--- What you are asked to do ---
Leaving out all images, write out the records that follow exactly.

Recorded data
• • •
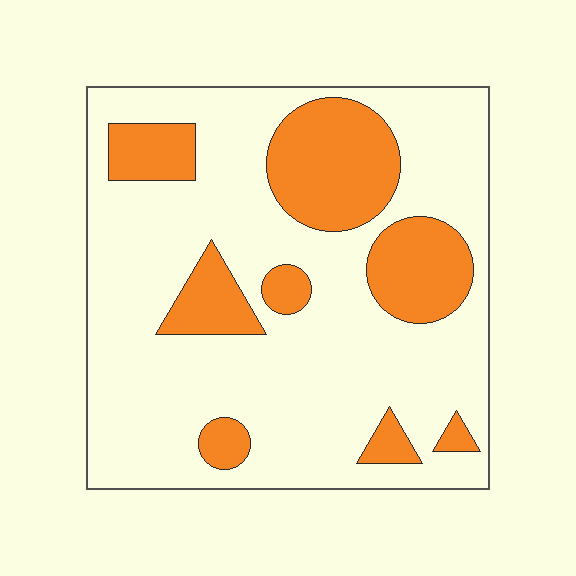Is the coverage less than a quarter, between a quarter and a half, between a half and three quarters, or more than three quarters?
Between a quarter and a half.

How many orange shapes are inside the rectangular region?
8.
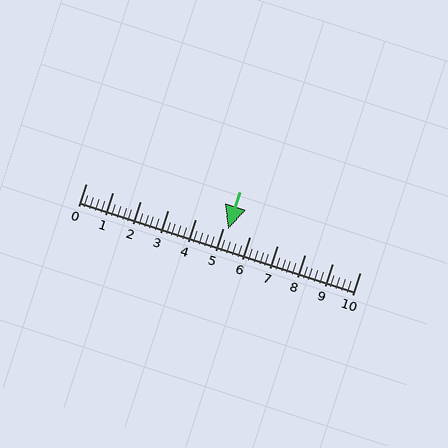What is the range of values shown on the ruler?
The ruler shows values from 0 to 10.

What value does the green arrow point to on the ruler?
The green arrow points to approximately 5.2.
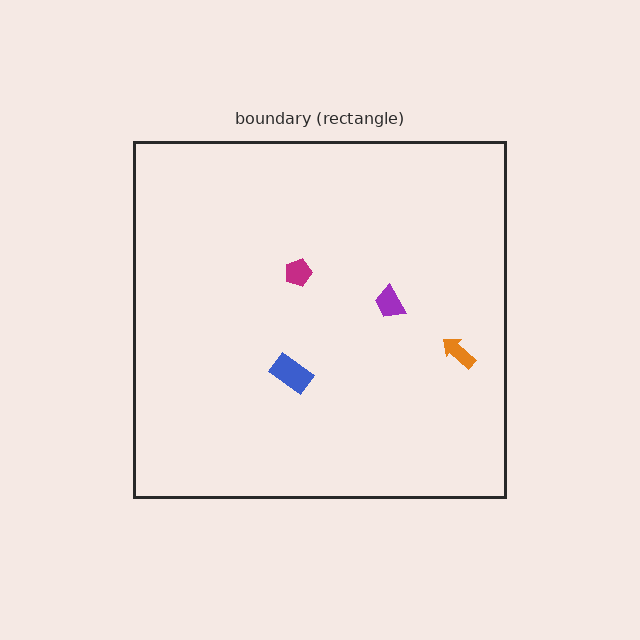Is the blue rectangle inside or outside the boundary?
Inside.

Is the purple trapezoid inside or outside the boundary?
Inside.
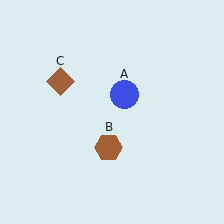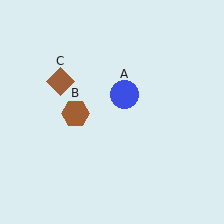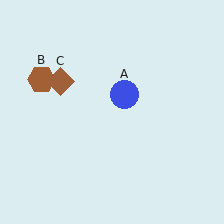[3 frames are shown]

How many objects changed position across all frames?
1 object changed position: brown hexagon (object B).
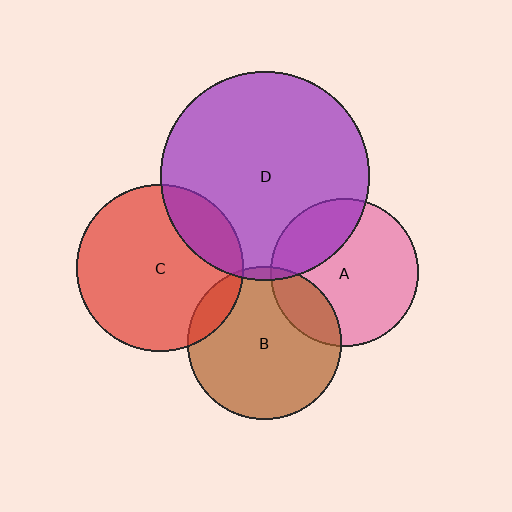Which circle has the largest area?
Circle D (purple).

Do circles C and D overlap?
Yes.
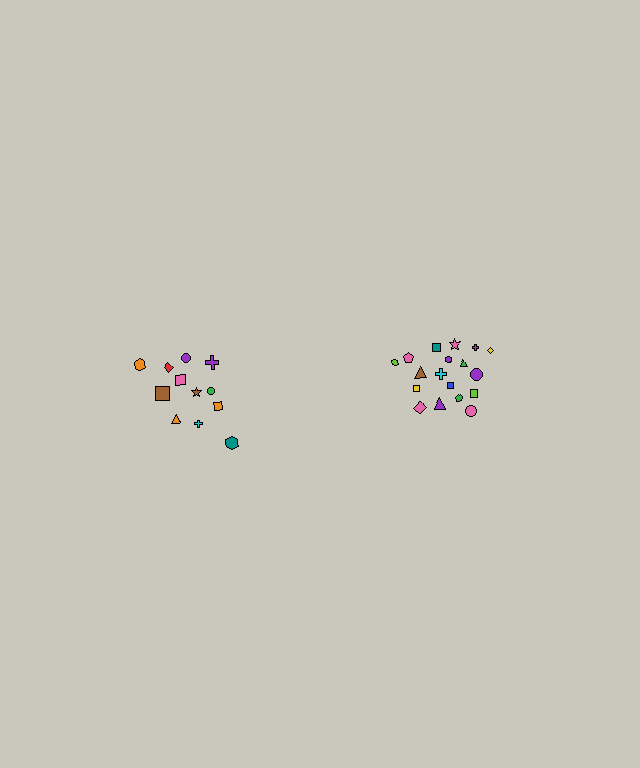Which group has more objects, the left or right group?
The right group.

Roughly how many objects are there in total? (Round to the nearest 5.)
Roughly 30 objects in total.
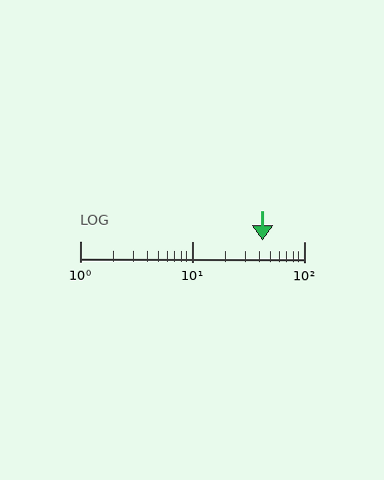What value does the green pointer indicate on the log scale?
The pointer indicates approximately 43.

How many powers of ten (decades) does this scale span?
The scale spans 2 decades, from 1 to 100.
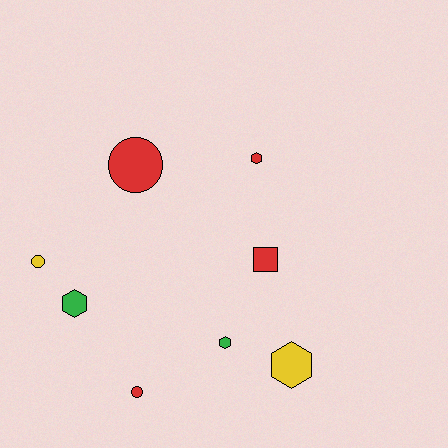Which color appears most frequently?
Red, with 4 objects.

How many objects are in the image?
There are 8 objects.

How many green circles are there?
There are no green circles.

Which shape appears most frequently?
• • •
--- Solution to this task ---
Is the coverage less than a quarter, between a quarter and a half, between a half and three quarters, or more than three quarters?
Between a quarter and a half.

How many orange shapes are inside the rectangular region?
8.
What is the range of values shown on the ruler?
The ruler shows values from 0 to 10.

What value does the green arrow point to on the ruler?
The green arrow points to approximately 5.2.
Is the blue rectangle inside or outside the boundary?
Inside.

Is the purple trapezoid inside or outside the boundary?
Inside.
[3 frames are shown]

How many objects changed position across all frames?
1 object changed position: brown hexagon (object B).
Which circle has the largest area?
Circle D (purple).

Do circles C and D overlap?
Yes.
Which group has more objects, the left or right group?
The right group.

Roughly how many objects are there in total? (Round to the nearest 5.)
Roughly 30 objects in total.
What value does the green pointer indicate on the log scale?
The pointer indicates approximately 43.

How many powers of ten (decades) does this scale span?
The scale spans 2 decades, from 1 to 100.
Which color appears most frequently?
Red, with 4 objects.

How many objects are in the image?
There are 8 objects.

How many green circles are there?
There are no green circles.

Which shape appears most frequently?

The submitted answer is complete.